- TASK OBJECTIVE -
Find the line with "What is the pixel" and the line with "[4 frames are shown]", then repeat both of them and every line in between exactly. Omit the pictures.
----
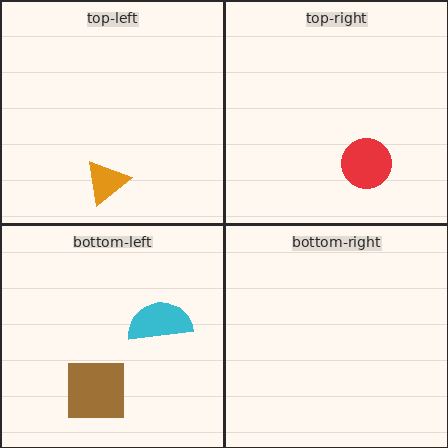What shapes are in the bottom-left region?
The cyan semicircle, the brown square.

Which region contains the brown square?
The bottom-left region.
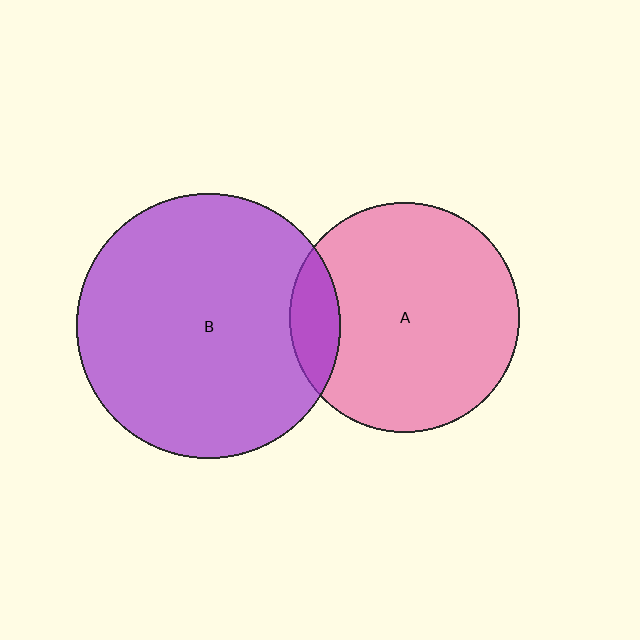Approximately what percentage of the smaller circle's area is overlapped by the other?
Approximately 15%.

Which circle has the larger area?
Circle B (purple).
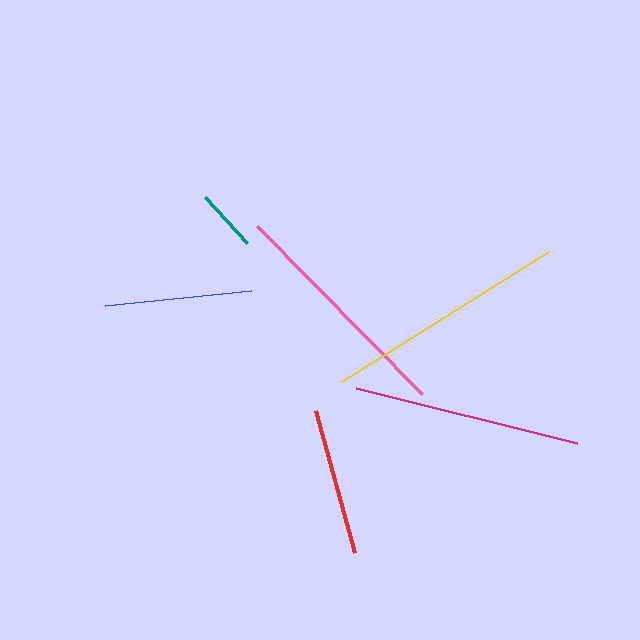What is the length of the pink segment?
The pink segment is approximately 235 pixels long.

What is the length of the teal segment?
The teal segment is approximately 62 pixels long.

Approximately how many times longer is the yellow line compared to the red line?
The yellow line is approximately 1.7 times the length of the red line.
----
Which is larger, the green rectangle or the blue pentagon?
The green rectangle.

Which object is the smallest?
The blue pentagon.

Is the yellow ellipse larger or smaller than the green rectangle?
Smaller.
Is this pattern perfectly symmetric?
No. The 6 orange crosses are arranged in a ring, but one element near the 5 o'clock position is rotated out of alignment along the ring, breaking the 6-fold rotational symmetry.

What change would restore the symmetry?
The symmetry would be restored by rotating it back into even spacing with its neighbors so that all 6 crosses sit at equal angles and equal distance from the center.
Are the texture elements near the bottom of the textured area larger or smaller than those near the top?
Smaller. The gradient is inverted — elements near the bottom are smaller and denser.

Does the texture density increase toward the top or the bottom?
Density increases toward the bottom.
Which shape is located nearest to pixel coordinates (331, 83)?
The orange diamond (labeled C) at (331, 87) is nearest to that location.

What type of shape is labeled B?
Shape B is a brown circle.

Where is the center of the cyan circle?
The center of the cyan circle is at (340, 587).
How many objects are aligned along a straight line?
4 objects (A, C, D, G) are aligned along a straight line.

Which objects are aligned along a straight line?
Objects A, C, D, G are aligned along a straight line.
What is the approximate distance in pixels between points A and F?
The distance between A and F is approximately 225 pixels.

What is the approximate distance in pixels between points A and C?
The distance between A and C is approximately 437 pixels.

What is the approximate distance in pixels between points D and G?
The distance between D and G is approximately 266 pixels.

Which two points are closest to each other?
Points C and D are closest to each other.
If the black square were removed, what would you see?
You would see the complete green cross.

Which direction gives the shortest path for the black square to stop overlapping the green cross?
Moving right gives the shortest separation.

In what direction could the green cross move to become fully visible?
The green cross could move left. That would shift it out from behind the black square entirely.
----
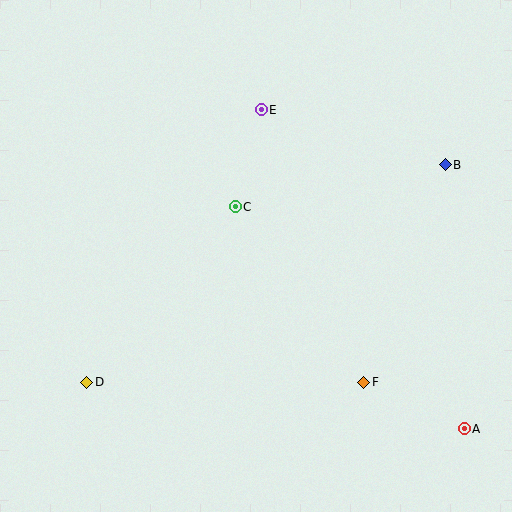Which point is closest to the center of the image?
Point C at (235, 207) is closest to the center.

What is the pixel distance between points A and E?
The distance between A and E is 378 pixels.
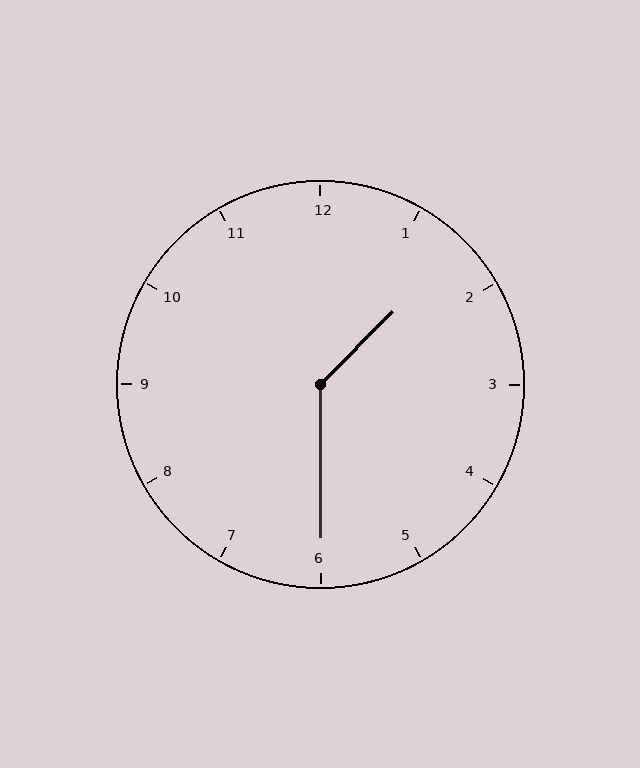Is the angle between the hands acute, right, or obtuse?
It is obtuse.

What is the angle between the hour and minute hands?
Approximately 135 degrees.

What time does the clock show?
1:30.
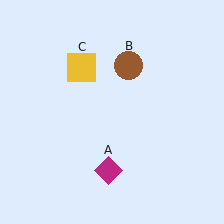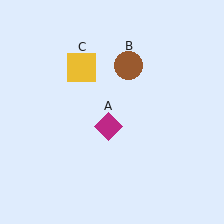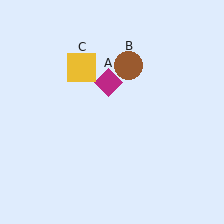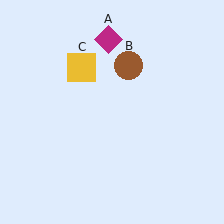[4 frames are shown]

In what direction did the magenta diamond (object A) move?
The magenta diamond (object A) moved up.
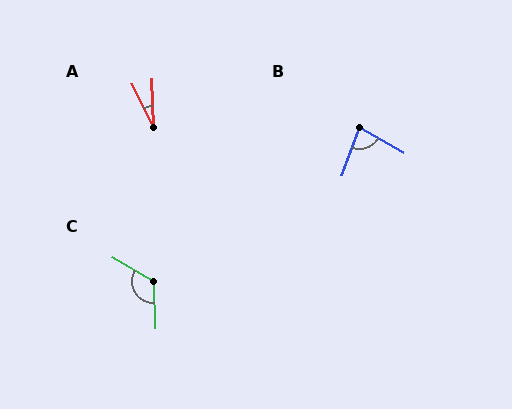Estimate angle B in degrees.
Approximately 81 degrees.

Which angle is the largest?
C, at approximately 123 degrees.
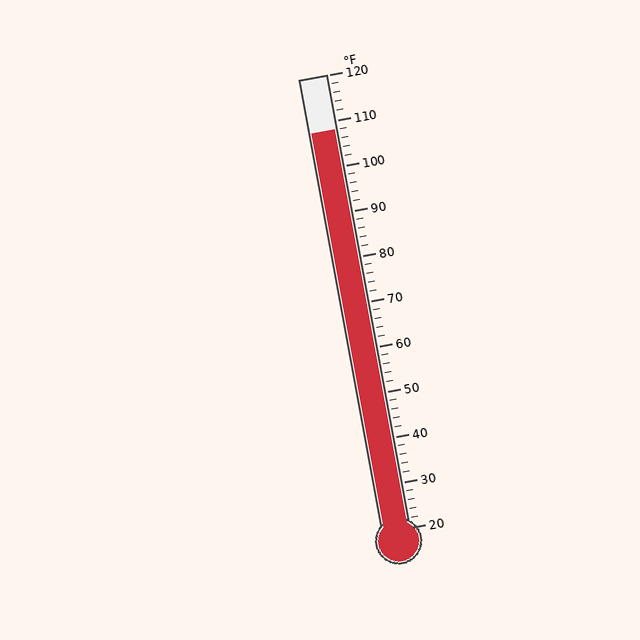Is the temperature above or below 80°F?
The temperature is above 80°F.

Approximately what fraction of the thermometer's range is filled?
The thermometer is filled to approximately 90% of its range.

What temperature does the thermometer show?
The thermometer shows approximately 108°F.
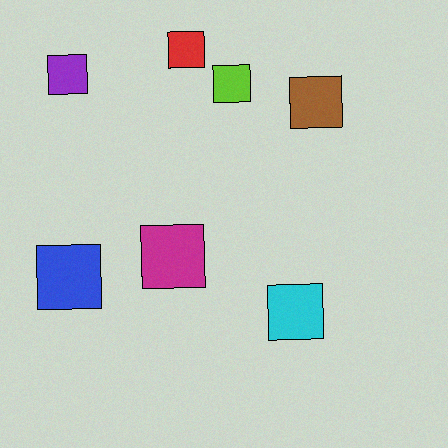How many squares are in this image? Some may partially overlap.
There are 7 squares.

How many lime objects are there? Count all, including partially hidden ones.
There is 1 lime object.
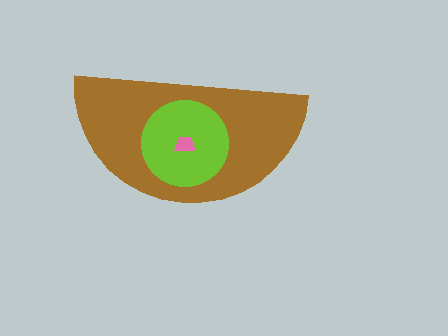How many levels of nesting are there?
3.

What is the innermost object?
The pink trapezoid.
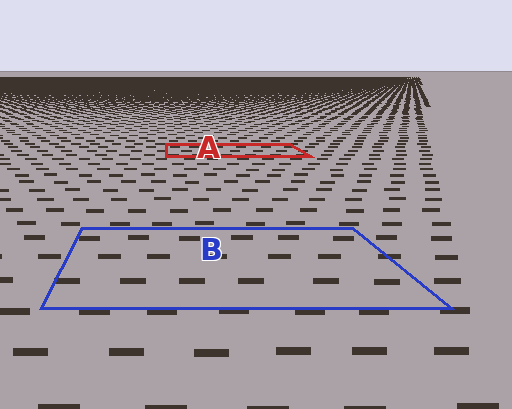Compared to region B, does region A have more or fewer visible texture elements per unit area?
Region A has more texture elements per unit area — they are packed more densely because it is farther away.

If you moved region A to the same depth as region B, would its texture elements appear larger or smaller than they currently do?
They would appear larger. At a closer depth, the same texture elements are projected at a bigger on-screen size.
----
- FULL OUTPUT -
What is the pixel distance between points A and E?
The distance between A and E is 378 pixels.
Is the angle between the hands acute, right, or obtuse?
It is obtuse.

What is the angle between the hour and minute hands?
Approximately 135 degrees.

What time does the clock show?
1:30.
[4 frames are shown]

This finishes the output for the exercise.